··· TASK MATERIAL
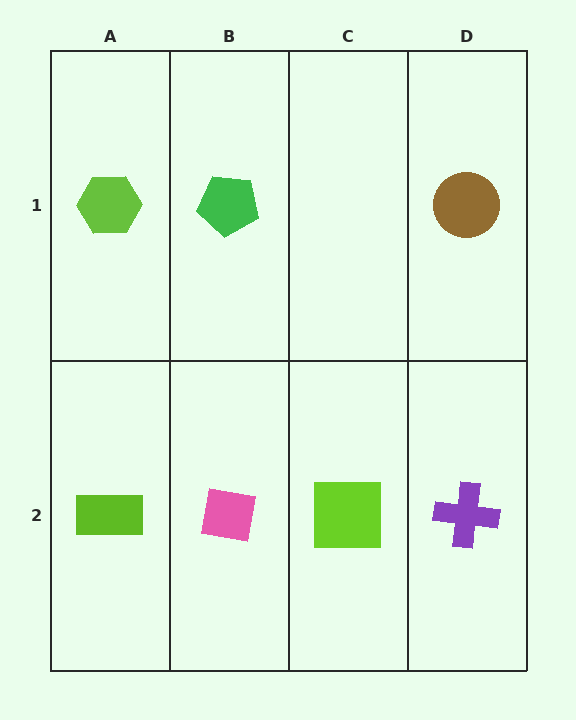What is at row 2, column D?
A purple cross.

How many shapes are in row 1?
3 shapes.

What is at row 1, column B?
A green pentagon.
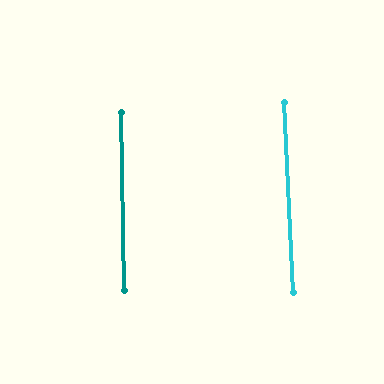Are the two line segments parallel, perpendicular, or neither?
Parallel — their directions differ by only 1.8°.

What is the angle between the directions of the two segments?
Approximately 2 degrees.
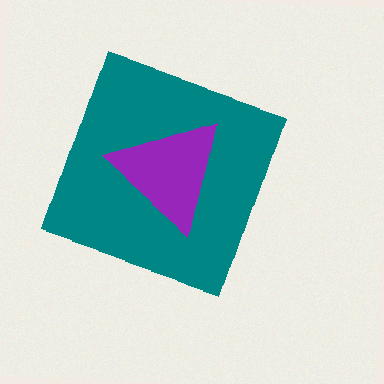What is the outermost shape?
The teal diamond.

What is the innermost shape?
The purple triangle.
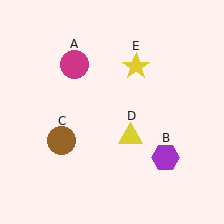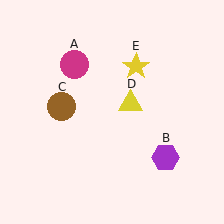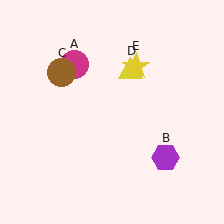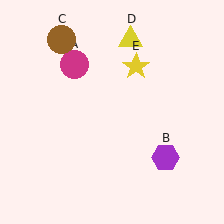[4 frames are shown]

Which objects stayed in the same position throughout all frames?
Magenta circle (object A) and purple hexagon (object B) and yellow star (object E) remained stationary.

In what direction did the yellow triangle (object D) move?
The yellow triangle (object D) moved up.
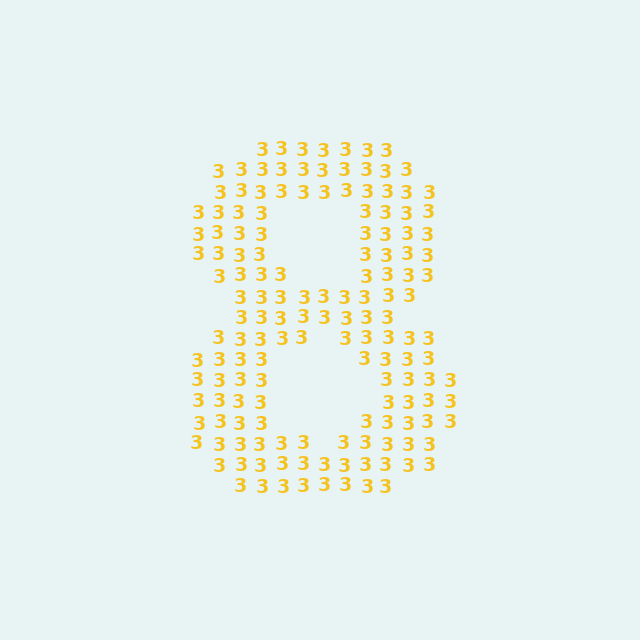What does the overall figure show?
The overall figure shows the digit 8.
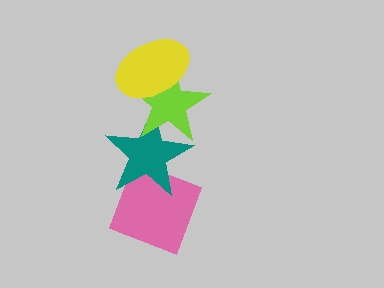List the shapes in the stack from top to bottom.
From top to bottom: the yellow ellipse, the lime star, the teal star, the pink diamond.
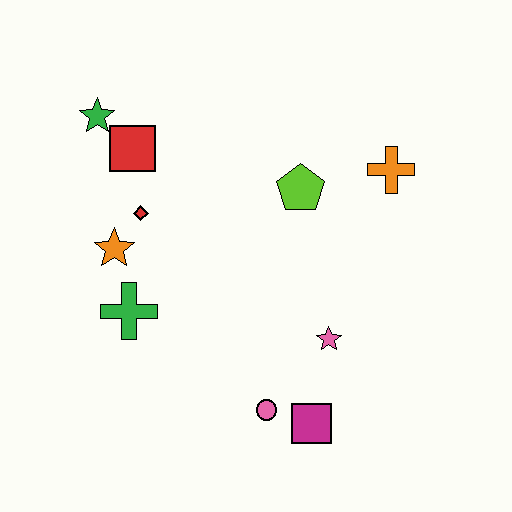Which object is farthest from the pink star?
The green star is farthest from the pink star.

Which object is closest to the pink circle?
The magenta square is closest to the pink circle.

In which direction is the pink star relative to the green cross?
The pink star is to the right of the green cross.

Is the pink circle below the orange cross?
Yes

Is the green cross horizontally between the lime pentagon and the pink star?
No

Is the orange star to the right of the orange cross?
No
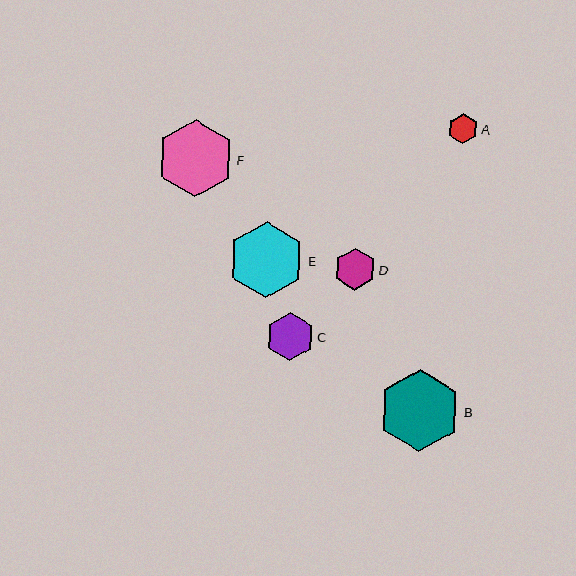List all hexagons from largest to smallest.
From largest to smallest: B, F, E, C, D, A.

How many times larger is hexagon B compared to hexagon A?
Hexagon B is approximately 2.7 times the size of hexagon A.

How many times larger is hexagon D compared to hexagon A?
Hexagon D is approximately 1.4 times the size of hexagon A.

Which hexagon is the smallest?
Hexagon A is the smallest with a size of approximately 30 pixels.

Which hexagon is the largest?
Hexagon B is the largest with a size of approximately 82 pixels.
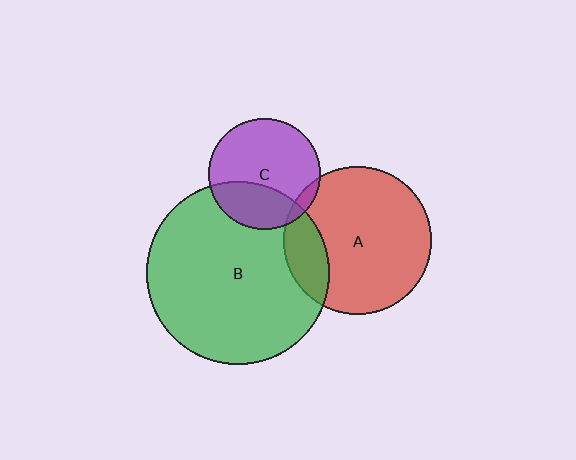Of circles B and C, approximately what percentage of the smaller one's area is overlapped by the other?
Approximately 30%.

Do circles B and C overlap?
Yes.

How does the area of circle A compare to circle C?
Approximately 1.7 times.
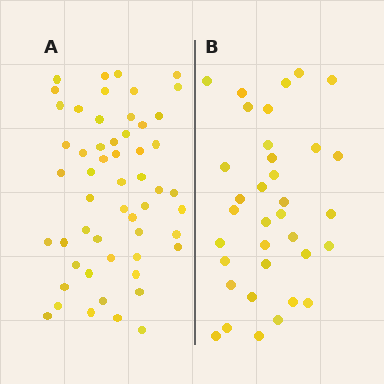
······
### REQUIREMENTS
Give back word for word the lines from the one containing "Is the pink circle below the orange cross?" through the final line of the data above. Pictures are to be left out.

### WRITTEN SOLUTION
Is the pink circle below the orange cross?
Yes

Is the green cross horizontally between the lime pentagon and the pink star?
No

Is the orange star to the right of the orange cross?
No
List all hexagons from largest to smallest.
From largest to smallest: B, F, E, C, D, A.

How many times larger is hexagon B compared to hexagon A?
Hexagon B is approximately 2.7 times the size of hexagon A.

How many times larger is hexagon D compared to hexagon A?
Hexagon D is approximately 1.4 times the size of hexagon A.

Which hexagon is the smallest?
Hexagon A is the smallest with a size of approximately 30 pixels.

Which hexagon is the largest?
Hexagon B is the largest with a size of approximately 82 pixels.
Of circles B and C, approximately what percentage of the smaller one's area is overlapped by the other?
Approximately 30%.

Do circles B and C overlap?
Yes.

How does the area of circle A compare to circle C?
Approximately 1.7 times.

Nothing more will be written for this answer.